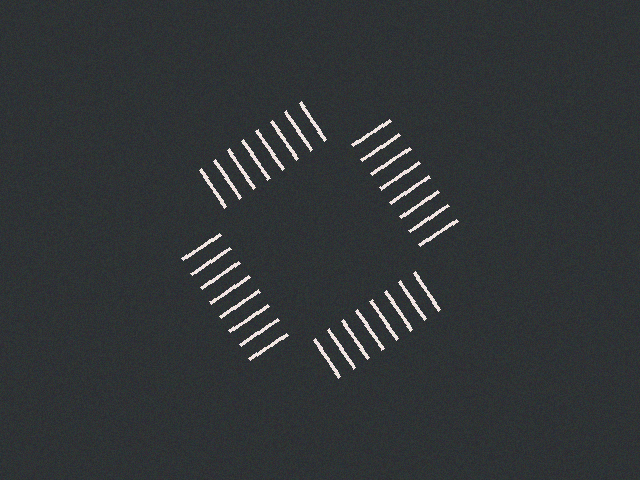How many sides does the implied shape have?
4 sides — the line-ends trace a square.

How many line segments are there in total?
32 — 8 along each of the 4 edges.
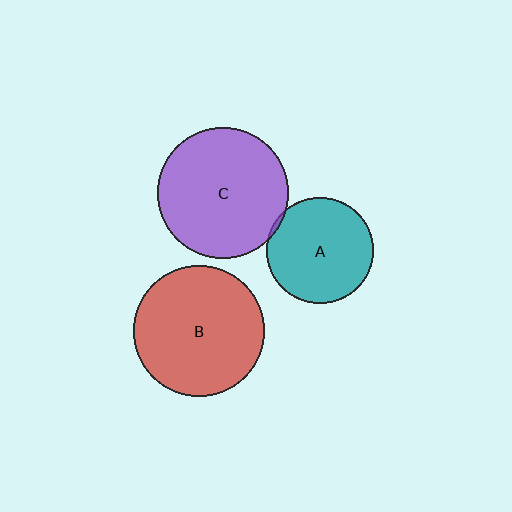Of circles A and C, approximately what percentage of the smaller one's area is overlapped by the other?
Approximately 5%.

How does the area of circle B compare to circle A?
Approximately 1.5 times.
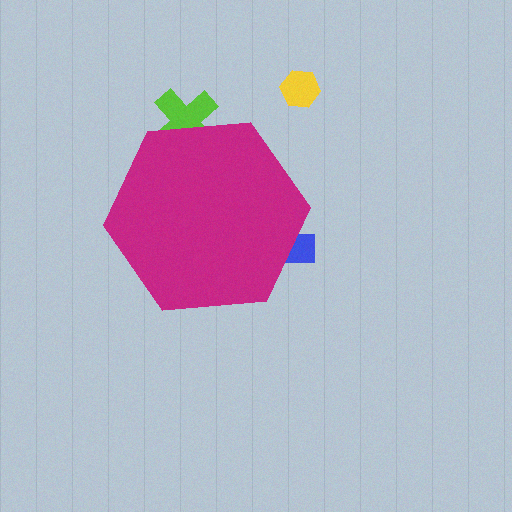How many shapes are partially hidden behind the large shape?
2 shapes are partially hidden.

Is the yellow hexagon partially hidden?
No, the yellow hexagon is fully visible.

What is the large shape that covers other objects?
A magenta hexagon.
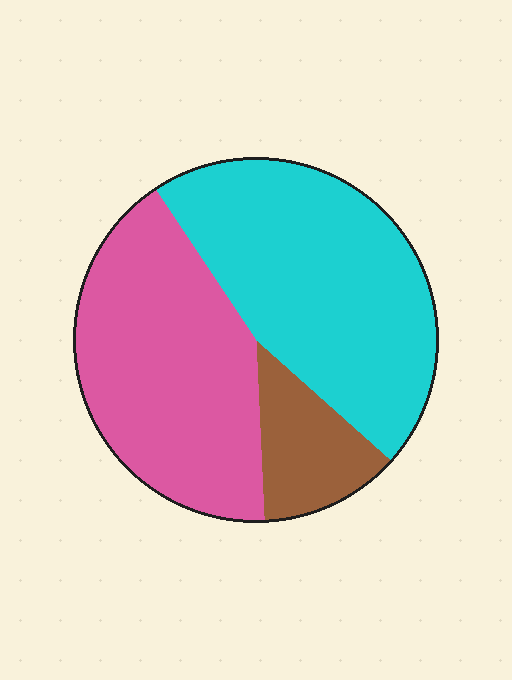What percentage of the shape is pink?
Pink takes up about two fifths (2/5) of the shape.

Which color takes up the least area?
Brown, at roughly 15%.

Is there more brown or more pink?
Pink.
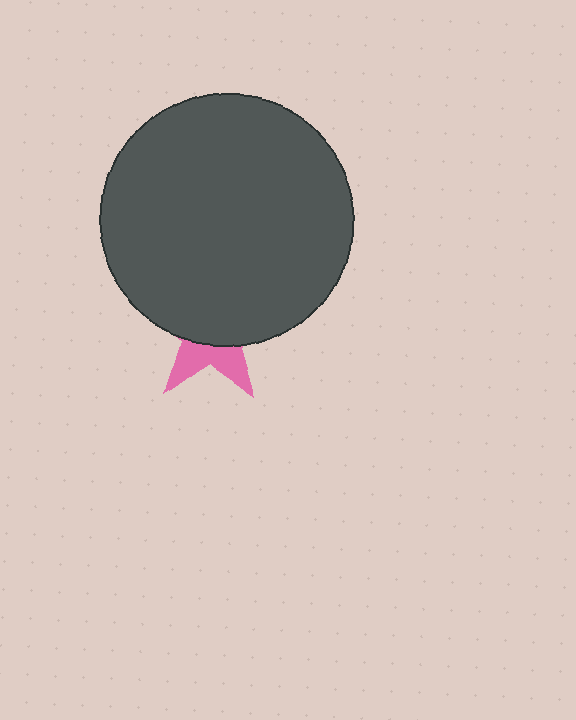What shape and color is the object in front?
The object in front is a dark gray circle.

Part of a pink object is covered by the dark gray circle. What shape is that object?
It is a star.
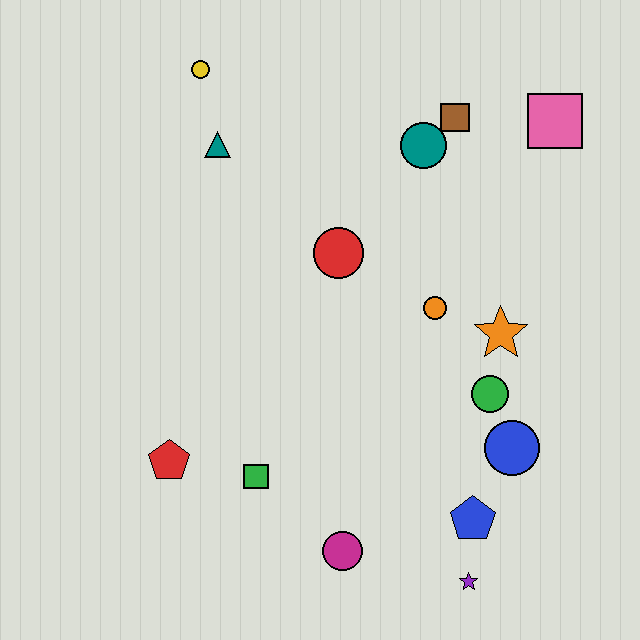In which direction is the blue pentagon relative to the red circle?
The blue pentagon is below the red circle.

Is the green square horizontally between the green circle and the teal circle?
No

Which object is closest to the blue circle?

☆ ☆ ☆ ☆

◆ **Task**:
Return all of the entries exactly as written, but drop any pictures they hold.

◆ **Answer for this exercise**:
How many sides does the implied shape have?
4 sides — the line-ends trace a square.

How many line segments are there in total?
32 — 8 along each of the 4 edges.
Of circles A and C, approximately what percentage of the smaller one's area is overlapped by the other?
Approximately 5%.

How does the area of circle B compare to circle A?
Approximately 1.5 times.
How many shapes are partially hidden behind the large shape?
2 shapes are partially hidden.

Is the yellow hexagon partially hidden?
No, the yellow hexagon is fully visible.

What is the large shape that covers other objects?
A magenta hexagon.
What percentage of the shape is pink?
Pink takes up about two fifths (2/5) of the shape.

Which color takes up the least area?
Brown, at roughly 15%.

Is there more brown or more pink?
Pink.
What shape and color is the object in front?
The object in front is a dark gray circle.

Part of a pink object is covered by the dark gray circle. What shape is that object?
It is a star.
In which direction is the blue pentagon relative to the red circle?
The blue pentagon is below the red circle.

Is the green square horizontally between the green circle and the teal circle?
No

Which object is closest to the blue circle?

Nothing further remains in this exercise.